(Records excerpted from a collection)
/---

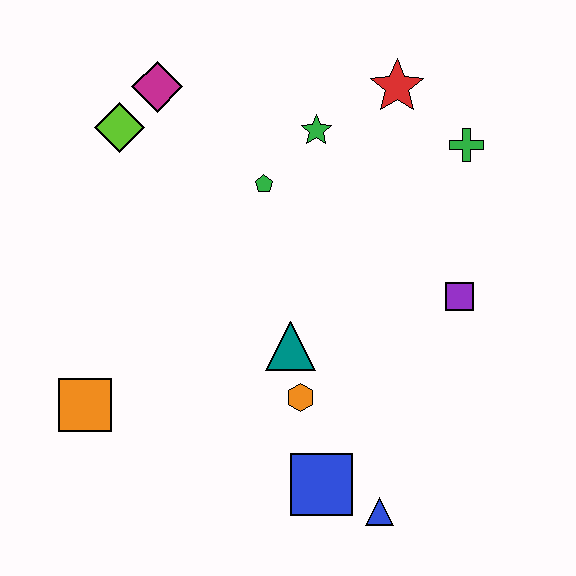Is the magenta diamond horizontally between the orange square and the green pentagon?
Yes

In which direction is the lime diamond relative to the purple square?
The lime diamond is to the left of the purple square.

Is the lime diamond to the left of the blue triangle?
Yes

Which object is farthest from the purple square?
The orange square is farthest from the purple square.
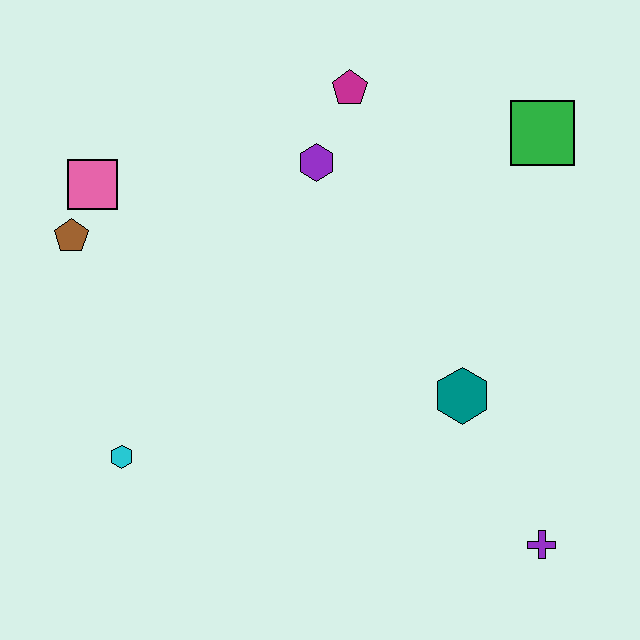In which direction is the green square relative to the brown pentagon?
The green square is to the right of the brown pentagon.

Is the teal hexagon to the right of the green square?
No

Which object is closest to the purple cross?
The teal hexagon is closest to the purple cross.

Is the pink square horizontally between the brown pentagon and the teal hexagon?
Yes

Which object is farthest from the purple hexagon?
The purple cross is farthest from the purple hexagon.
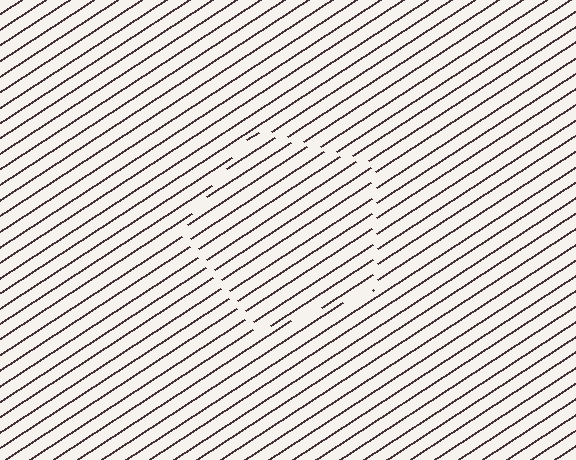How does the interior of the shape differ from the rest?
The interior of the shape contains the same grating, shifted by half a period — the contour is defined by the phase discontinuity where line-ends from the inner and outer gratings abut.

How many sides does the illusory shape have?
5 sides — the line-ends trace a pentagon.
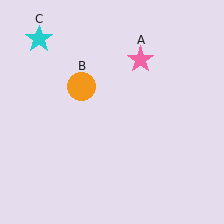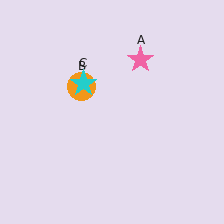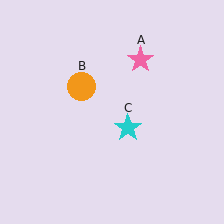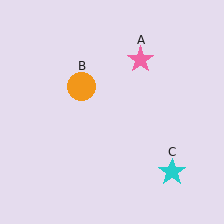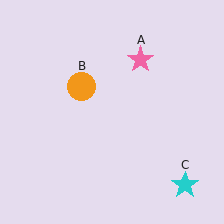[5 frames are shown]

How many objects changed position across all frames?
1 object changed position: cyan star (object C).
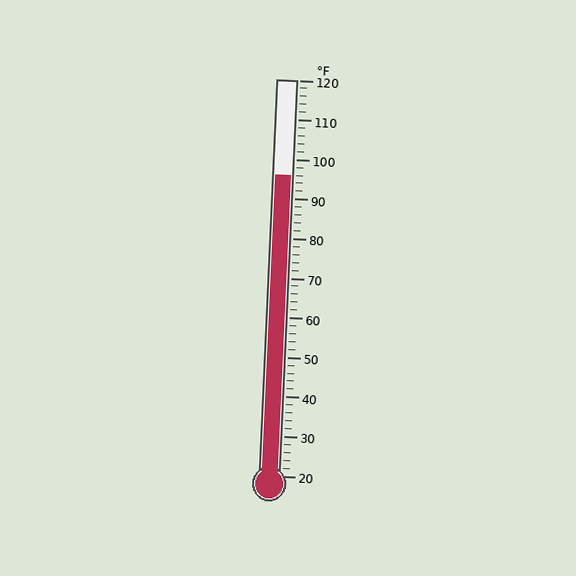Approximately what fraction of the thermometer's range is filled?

\---

* Given problem *
Transcribe the records above exactly as they appear, leaving out any pictures.

* Response *
Is the magenta diamond horizontally between the orange square and the green pentagon?
Yes

In which direction is the lime diamond relative to the purple square?
The lime diamond is to the left of the purple square.

Is the lime diamond to the left of the blue triangle?
Yes

Which object is farthest from the purple square?
The orange square is farthest from the purple square.
In which direction is the green square relative to the brown pentagon?
The green square is to the right of the brown pentagon.

Is the teal hexagon to the right of the green square?
No

Which object is closest to the purple cross?
The teal hexagon is closest to the purple cross.

Is the pink square horizontally between the brown pentagon and the teal hexagon?
Yes

Which object is farthest from the purple hexagon?
The purple cross is farthest from the purple hexagon.
How does the interior of the shape differ from the rest?
The interior of the shape contains the same grating, shifted by half a period — the contour is defined by the phase discontinuity where line-ends from the inner and outer gratings abut.

How many sides does the illusory shape have?
5 sides — the line-ends trace a pentagon.
[5 frames are shown]

How many objects changed position across all frames?
1 object changed position: cyan star (object C).
Approximately what fraction of the thermometer's range is filled?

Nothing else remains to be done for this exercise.